------ Information given ------
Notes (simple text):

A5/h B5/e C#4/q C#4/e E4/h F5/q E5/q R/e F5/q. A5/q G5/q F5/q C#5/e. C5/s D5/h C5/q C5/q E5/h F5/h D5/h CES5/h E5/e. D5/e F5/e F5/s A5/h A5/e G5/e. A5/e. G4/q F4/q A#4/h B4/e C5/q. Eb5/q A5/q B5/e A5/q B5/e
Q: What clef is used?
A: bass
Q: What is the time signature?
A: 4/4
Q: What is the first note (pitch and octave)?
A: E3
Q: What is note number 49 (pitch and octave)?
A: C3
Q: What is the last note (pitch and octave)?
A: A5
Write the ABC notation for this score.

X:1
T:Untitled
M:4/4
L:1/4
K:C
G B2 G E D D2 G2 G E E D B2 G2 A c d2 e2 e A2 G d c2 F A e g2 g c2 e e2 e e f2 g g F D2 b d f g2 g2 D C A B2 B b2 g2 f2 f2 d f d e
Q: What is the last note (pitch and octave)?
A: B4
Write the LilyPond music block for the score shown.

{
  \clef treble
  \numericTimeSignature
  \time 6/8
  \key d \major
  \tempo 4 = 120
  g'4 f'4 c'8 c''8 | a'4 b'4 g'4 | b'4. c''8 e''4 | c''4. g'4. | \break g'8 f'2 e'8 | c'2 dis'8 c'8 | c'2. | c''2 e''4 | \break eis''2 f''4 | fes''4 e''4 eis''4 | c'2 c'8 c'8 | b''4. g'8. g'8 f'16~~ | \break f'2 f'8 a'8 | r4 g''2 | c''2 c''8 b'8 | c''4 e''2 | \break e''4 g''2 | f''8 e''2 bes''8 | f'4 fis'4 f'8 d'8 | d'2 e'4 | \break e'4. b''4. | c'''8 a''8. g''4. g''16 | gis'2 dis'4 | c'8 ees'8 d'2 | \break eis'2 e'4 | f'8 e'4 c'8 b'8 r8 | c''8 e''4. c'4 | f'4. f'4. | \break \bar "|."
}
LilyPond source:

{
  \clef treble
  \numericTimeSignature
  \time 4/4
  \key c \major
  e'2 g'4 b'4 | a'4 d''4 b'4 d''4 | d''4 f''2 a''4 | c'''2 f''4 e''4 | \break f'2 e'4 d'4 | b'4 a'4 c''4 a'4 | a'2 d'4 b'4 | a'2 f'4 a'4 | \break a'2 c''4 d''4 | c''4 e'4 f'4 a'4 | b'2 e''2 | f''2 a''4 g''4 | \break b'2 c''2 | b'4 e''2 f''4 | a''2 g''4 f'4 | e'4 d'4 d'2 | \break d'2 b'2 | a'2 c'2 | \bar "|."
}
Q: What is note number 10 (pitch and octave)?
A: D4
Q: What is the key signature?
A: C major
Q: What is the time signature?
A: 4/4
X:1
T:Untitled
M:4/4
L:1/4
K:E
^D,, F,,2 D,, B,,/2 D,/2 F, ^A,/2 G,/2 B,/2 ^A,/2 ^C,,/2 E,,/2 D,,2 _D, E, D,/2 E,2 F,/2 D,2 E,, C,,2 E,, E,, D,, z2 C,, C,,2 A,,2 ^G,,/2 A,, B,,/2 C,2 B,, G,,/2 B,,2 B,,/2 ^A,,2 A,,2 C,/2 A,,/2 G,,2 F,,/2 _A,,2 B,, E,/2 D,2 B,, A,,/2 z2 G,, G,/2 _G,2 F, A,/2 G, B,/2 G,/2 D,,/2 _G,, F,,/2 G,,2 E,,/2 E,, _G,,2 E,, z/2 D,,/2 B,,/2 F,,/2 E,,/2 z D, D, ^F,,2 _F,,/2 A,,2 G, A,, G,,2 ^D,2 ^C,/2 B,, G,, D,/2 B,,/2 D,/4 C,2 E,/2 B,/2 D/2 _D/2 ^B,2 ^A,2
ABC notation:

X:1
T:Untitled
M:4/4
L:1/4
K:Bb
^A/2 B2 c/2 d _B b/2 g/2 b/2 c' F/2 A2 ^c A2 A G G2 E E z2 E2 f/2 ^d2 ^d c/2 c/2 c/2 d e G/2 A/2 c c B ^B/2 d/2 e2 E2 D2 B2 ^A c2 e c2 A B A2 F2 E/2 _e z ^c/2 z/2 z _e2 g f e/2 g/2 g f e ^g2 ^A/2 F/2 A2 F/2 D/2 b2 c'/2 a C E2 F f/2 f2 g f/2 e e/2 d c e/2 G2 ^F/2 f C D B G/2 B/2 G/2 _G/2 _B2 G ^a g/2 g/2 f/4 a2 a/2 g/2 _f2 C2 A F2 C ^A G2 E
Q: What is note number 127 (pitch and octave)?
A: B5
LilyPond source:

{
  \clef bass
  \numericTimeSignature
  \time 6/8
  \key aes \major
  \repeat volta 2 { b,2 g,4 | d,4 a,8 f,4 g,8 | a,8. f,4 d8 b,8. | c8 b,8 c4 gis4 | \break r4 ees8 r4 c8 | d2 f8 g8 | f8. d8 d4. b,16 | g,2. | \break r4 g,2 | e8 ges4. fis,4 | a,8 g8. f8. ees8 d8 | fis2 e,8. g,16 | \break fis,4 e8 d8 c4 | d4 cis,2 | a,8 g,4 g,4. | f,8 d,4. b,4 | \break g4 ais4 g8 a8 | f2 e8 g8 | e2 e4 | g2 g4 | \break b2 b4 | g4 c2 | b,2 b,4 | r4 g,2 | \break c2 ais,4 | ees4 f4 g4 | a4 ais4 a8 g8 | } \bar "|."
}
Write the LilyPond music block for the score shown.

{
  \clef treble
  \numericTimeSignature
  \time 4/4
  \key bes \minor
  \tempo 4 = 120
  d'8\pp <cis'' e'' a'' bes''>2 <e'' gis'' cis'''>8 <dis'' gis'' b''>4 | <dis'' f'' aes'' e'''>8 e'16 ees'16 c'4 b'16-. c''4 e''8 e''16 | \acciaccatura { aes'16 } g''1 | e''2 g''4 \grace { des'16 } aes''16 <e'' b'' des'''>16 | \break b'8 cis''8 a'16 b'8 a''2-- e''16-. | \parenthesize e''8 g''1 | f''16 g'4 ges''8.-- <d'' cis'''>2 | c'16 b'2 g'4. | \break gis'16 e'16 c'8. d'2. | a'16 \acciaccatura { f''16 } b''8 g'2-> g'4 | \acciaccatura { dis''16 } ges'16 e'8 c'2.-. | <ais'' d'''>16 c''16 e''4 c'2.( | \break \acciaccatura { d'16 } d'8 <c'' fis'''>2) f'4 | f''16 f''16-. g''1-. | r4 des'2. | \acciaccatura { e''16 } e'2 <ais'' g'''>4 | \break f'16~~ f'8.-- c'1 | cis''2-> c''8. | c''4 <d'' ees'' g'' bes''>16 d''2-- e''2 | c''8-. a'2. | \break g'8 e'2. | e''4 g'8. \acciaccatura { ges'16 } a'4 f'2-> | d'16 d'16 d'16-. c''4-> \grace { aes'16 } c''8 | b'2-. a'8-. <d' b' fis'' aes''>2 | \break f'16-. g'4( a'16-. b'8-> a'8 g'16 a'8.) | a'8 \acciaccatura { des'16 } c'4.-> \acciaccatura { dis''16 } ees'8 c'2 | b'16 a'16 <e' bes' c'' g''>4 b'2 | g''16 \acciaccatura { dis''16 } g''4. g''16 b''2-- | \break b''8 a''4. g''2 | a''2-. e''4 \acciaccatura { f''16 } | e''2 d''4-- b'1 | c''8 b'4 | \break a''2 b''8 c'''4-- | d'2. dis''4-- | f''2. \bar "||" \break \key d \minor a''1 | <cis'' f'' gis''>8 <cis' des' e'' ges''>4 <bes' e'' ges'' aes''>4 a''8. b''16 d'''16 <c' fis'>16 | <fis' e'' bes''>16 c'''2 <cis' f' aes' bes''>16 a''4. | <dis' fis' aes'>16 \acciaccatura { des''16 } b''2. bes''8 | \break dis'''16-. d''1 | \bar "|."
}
------
• To be done
Please retype the part of the items that opens with the line containing "A5/h B5/e C#4/q" and closes with the line containing "Write the ABC notation for this score.", keeping every line identical.

• Exercise solution
A5/h B5/e C#4/q C#4/e E4/h F5/q E5/q R/e F5/q. A5/q G5/q F5/q C#5/e. C5/s D5/h C5/q C5/q E5/h F5/h D5/h CES5/h E5/e. D5/e F5/e F5/s A5/h A5/e G5/e. A5/e. G4/q F4/q A#4/h B4/e C5/q. Eb5/q A5/q B5/e A5/q B5/e
Q: What clef is used?
A: bass
Q: What is the time signature?
A: 4/4
Q: What is the first note (pitch and octave)?
A: E3
Q: What is note number 49 (pitch and octave)?
A: C3
Q: What is the last note (pitch and octave)?
A: A5
Write the ABC notation for this score.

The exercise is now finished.